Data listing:
· · ·

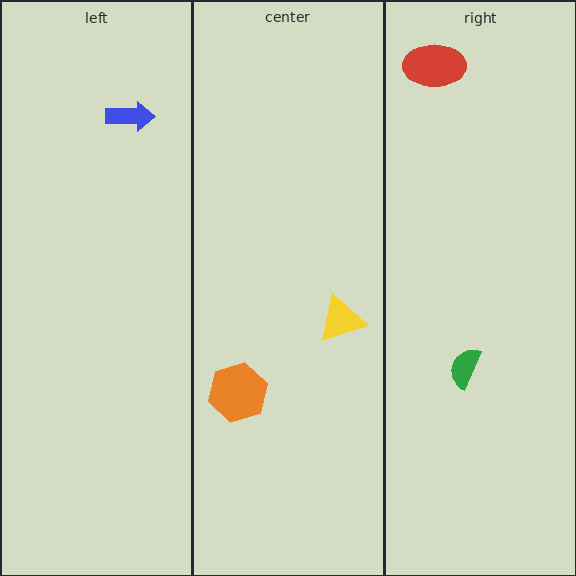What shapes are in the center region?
The orange hexagon, the yellow triangle.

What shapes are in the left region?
The blue arrow.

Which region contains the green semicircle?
The right region.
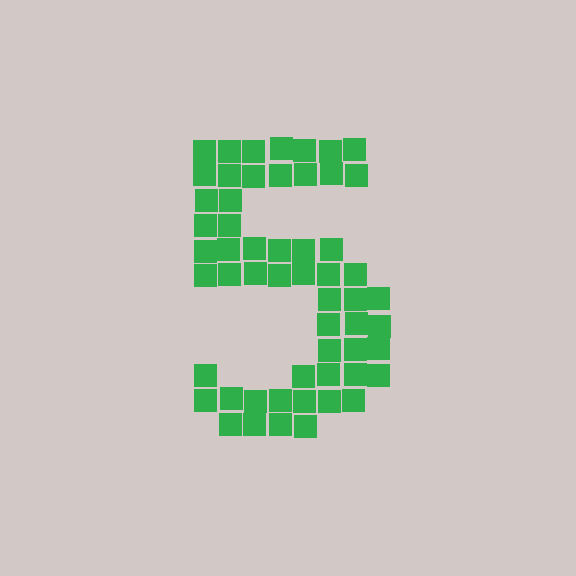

· · ·

◆ **WHAT TO PRODUCE**
Reproduce word for word only the lines between the line containing "What shapes are in the left region?" and the end of the listing above, both included, and drop any pictures.

◆ **RESPONSE BELOW**
What shapes are in the left region?
The blue arrow.

Which region contains the green semicircle?
The right region.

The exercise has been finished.